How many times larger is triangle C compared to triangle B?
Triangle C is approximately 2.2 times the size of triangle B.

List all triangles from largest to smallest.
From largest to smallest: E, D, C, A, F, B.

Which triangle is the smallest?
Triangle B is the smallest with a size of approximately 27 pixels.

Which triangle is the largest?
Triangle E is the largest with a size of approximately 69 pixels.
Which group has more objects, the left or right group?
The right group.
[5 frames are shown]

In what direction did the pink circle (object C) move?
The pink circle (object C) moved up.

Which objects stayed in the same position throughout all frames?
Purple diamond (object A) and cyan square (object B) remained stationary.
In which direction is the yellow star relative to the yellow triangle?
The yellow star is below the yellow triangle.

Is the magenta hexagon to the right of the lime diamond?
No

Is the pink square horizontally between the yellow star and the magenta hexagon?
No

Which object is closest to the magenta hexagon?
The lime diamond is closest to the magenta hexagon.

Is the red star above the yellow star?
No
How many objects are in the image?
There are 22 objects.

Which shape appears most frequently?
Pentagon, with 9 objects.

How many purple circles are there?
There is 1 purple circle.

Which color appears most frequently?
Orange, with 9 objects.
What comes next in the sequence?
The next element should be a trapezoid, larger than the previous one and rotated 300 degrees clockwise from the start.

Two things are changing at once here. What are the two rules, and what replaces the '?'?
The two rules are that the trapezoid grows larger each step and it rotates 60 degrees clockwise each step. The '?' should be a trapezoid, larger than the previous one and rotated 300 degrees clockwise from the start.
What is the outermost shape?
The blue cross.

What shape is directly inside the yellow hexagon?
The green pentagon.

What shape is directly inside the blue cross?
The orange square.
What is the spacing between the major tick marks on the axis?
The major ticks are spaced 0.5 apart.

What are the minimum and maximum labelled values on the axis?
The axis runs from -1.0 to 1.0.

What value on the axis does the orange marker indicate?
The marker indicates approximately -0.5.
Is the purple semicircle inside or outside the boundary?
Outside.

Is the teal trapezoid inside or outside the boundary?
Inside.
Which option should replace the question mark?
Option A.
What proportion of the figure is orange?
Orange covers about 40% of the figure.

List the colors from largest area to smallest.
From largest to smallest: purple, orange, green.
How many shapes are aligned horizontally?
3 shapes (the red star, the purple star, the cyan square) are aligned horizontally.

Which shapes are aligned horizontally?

Exercise task
From the line holding "What proportion of the figure is orange?" down to the final line above, quote every line exactly and only those lines.

Final result
What proportion of the figure is orange?
Orange covers about 40% of the figure.

List the colors from largest area to smallest.
From largest to smallest: purple, orange, green.
How many shapes are aligned horizontally?
3 shapes (the red star, the purple star, the cyan square) are aligned horizontally.

Which shapes are aligned horizontally?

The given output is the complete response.